### EXERCISE TASK
Give the listing again exactly, omitting its images.

===============

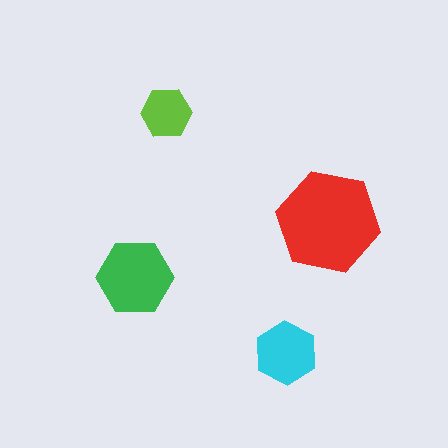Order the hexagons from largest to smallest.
the red one, the green one, the cyan one, the lime one.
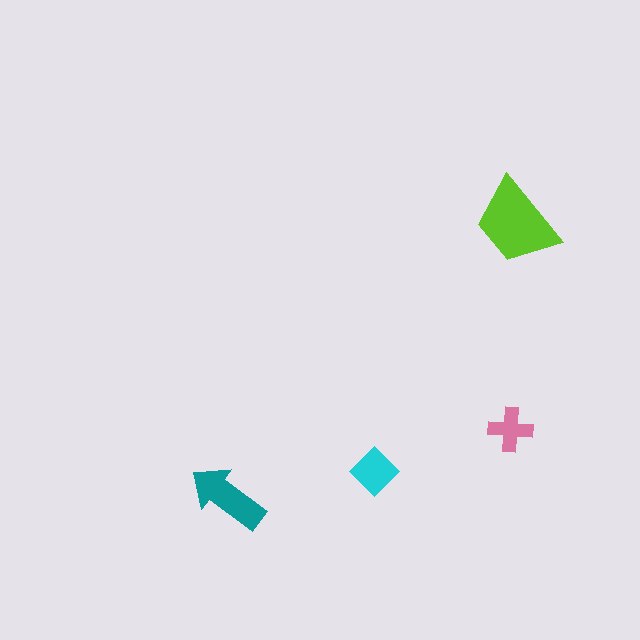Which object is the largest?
The lime trapezoid.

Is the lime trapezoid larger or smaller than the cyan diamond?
Larger.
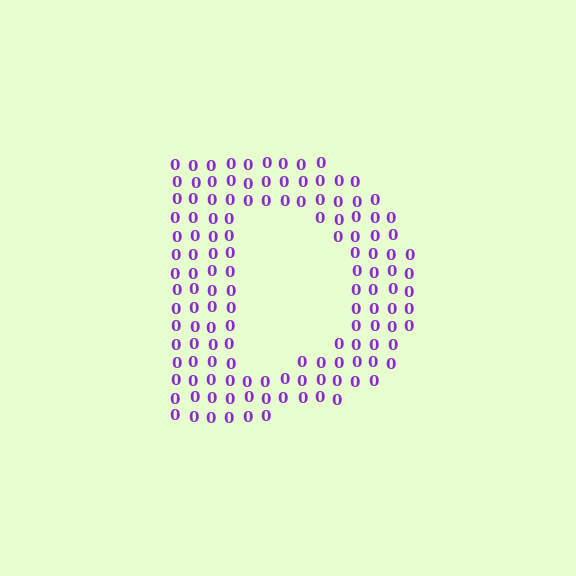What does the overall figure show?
The overall figure shows the letter D.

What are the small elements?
The small elements are digit 0's.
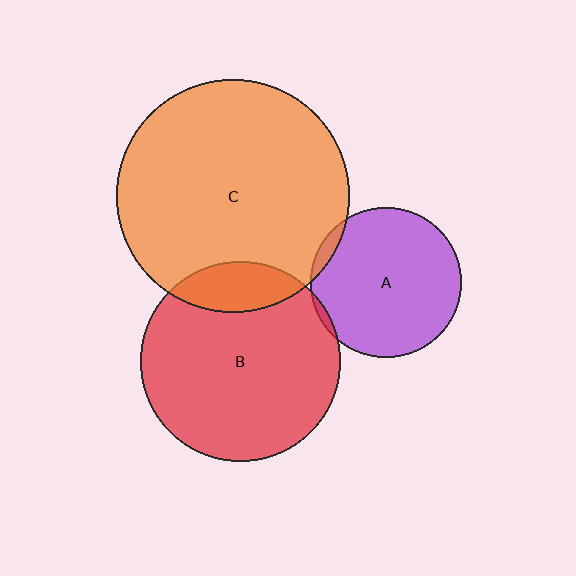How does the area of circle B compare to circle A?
Approximately 1.8 times.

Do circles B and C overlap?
Yes.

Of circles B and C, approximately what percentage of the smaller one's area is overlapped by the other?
Approximately 15%.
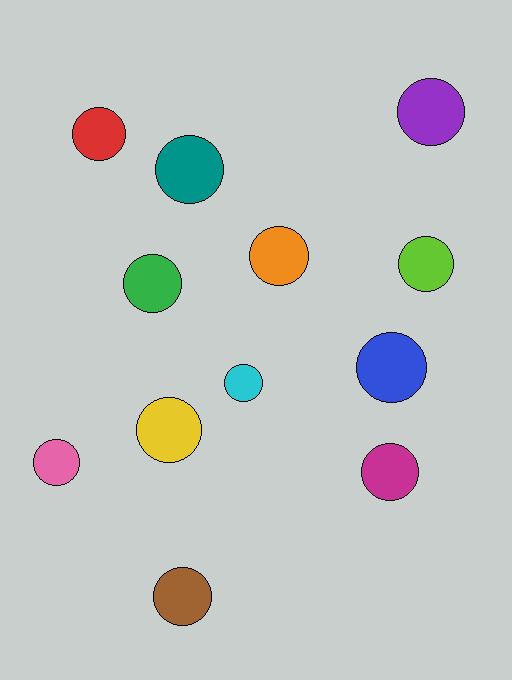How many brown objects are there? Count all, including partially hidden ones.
There is 1 brown object.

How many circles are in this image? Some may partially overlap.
There are 12 circles.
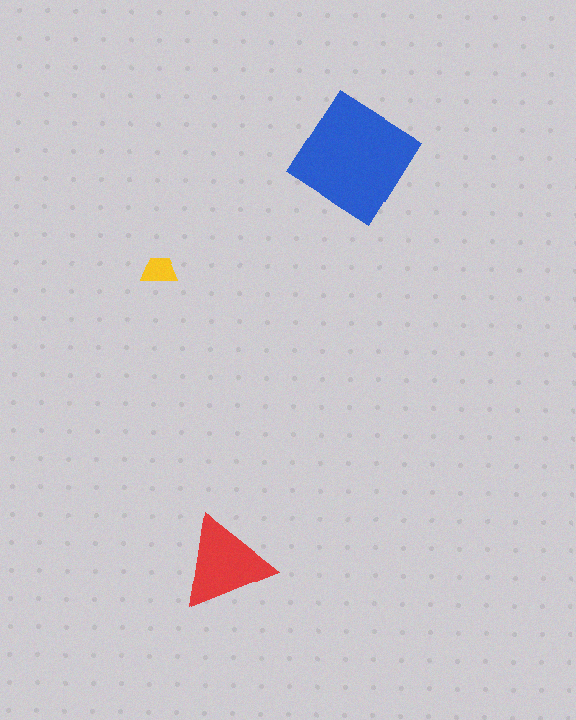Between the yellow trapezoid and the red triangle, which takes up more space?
The red triangle.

===============

### TASK RESPONSE
Order the hexagons from largest to smallest.
the red one, the green one, the cyan one, the lime one.
Which object is the largest?
The lime trapezoid.

Is the lime trapezoid larger or smaller than the cyan diamond?
Larger.
What does the overall figure show?
The overall figure shows the letter D.

What are the small elements?
The small elements are digit 0's.
How does the area of circle B compare to circle A?
Approximately 1.8 times.

Do circles B and C overlap?
Yes.

Of circles B and C, approximately what percentage of the smaller one's area is overlapped by the other?
Approximately 15%.
How many brown objects are there? Count all, including partially hidden ones.
There is 1 brown object.

How many circles are in this image? Some may partially overlap.
There are 12 circles.
Between the yellow trapezoid and the red triangle, which takes up more space?
The red triangle.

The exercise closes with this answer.